(Entries from a figure question set)
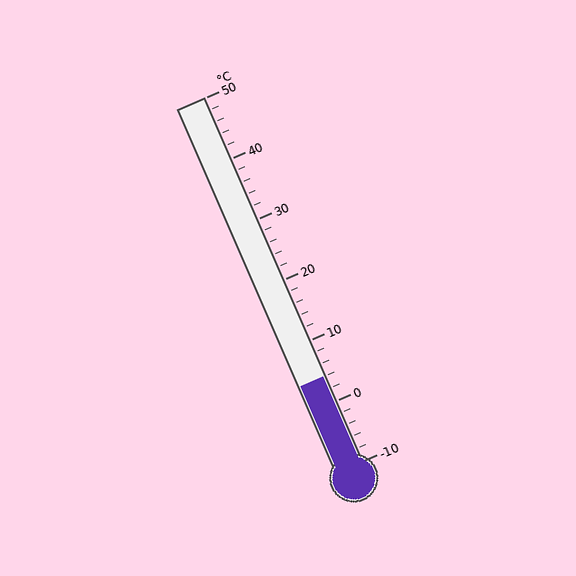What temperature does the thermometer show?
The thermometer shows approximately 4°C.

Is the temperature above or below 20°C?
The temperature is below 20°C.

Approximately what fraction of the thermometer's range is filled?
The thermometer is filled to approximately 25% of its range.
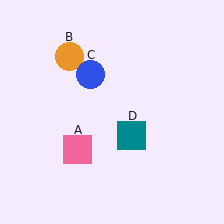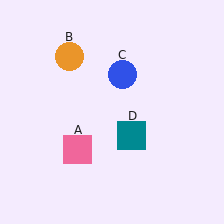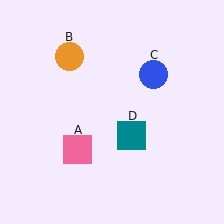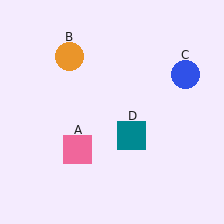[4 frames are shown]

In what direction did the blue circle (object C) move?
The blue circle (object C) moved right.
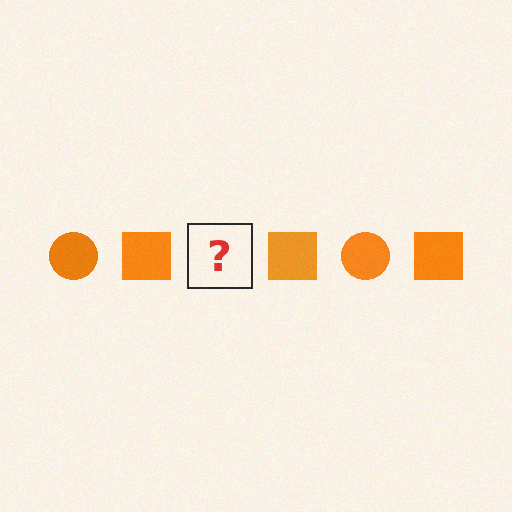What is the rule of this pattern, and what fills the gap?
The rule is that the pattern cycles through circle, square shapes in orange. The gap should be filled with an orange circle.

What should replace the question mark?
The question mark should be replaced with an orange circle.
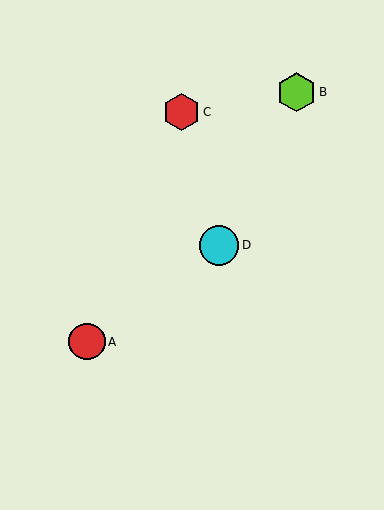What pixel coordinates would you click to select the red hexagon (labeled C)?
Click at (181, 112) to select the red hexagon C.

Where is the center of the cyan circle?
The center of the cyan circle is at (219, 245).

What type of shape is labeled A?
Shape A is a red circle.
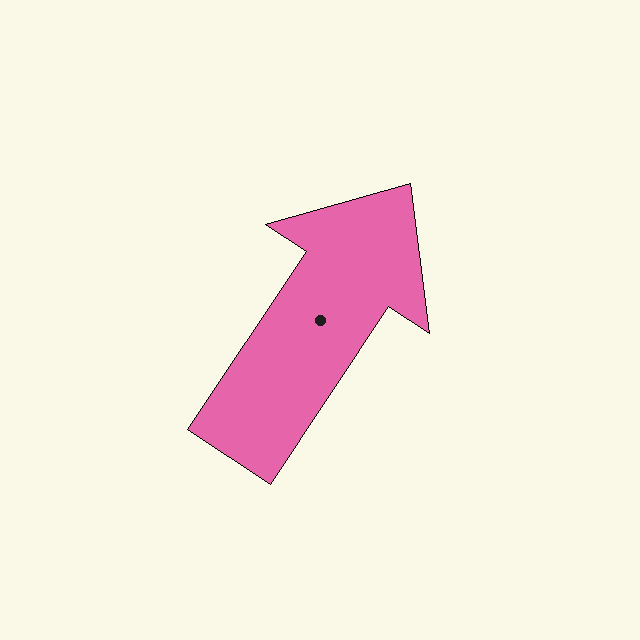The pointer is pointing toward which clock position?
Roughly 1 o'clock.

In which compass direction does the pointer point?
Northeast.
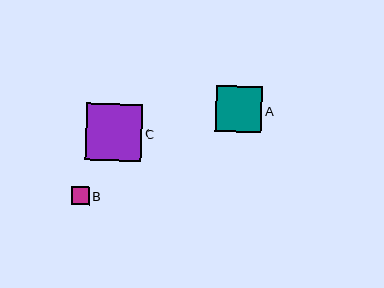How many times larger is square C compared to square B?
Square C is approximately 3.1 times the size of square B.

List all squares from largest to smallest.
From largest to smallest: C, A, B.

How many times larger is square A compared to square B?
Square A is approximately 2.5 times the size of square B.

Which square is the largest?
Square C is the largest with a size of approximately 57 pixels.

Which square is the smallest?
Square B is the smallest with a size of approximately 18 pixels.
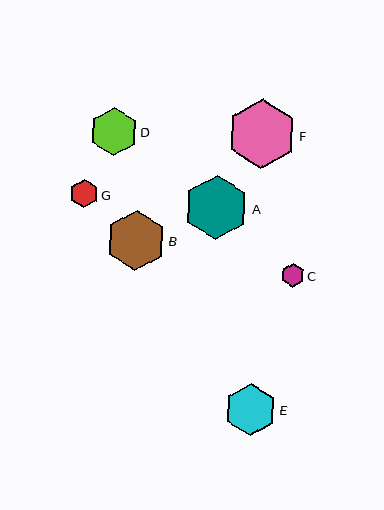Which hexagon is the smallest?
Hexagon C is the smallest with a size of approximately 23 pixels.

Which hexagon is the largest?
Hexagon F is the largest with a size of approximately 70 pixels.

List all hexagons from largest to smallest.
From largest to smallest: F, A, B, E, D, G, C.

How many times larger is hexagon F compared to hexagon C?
...
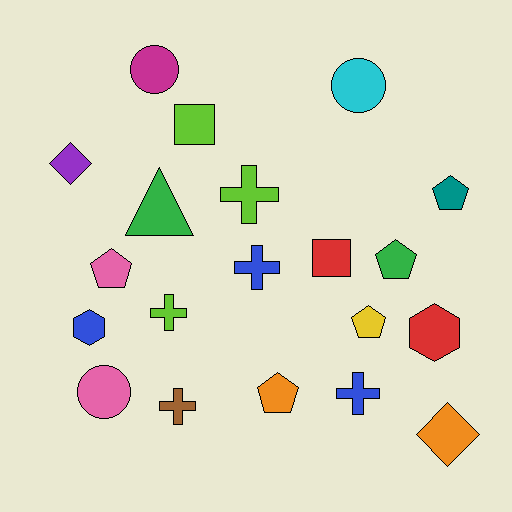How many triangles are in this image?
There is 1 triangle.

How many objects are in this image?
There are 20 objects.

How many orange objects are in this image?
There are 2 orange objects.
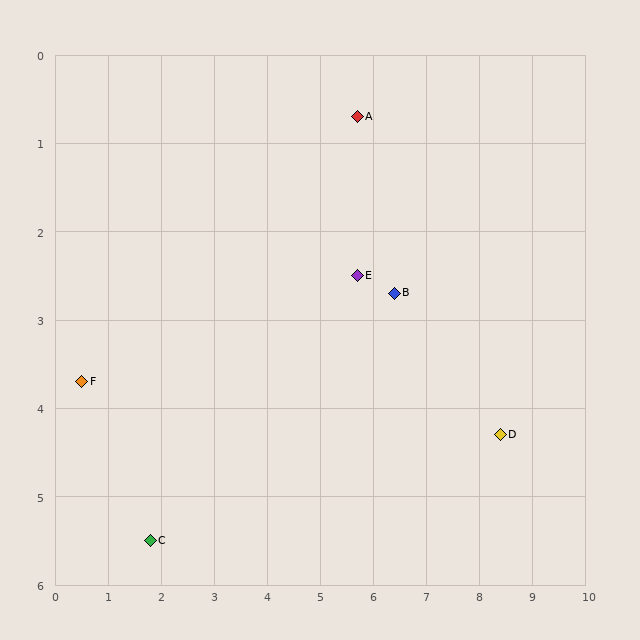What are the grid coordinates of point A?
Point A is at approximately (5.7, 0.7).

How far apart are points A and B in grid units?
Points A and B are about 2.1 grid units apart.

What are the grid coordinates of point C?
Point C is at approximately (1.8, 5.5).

Task details >>
Above are some entries. Restate word for word the lines from the one holding "Which square is the smallest?" through the one holding "How many times larger is hexagon", but not the pictures.

Right answer >>
Which square is the smallest?
Square B is the smallest with a size of approximately 18 pixels.
Which hexagon is the smallest?
Hexagon C is the smallest with a size of approximately 23 pixels.

Which hexagon is the largest?
Hexagon F is the largest with a size of approximately 70 pixels.

List all hexagons from largest to smallest.
From largest to smallest: F, A, B, E, D, G, C.

How many times larger is hexagon F compared to hexagon C?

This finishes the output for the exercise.